▸ Instructions to follow
Starting at the line that contains "Which diamond is the largest?", quote every line through the end of the entries, word for word, skipping the pictures.

▸ Supplied entries
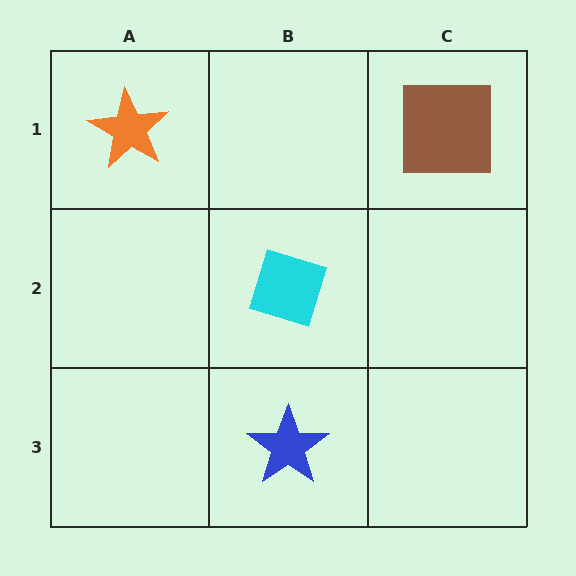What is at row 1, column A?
An orange star.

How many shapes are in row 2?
1 shape.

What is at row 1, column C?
A brown square.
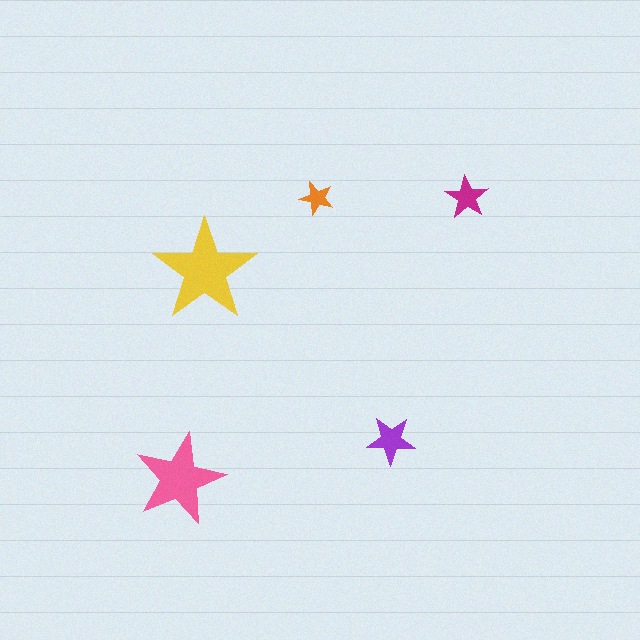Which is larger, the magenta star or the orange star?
The magenta one.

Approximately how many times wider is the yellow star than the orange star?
About 3 times wider.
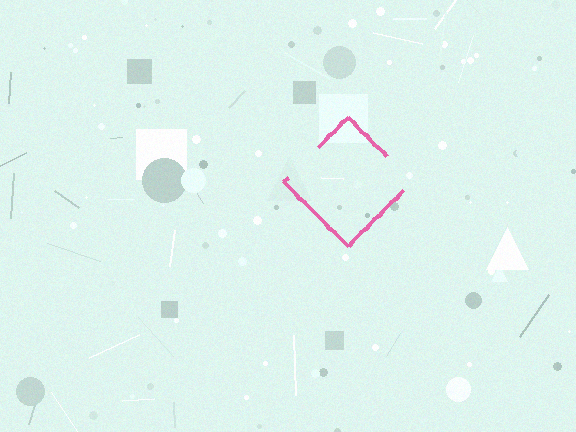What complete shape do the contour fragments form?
The contour fragments form a diamond.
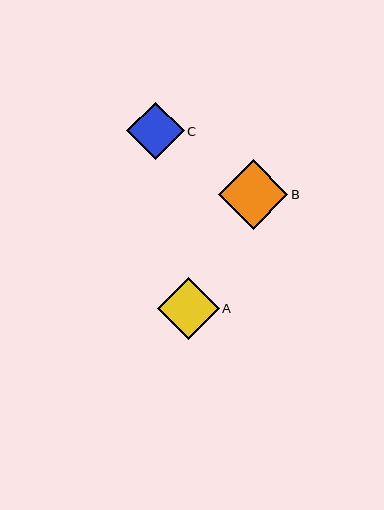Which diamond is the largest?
Diamond B is the largest with a size of approximately 69 pixels.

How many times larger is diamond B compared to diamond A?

▸ The reply
Which diamond is the largest?
Diamond B is the largest with a size of approximately 69 pixels.

How many times larger is diamond B compared to diamond A?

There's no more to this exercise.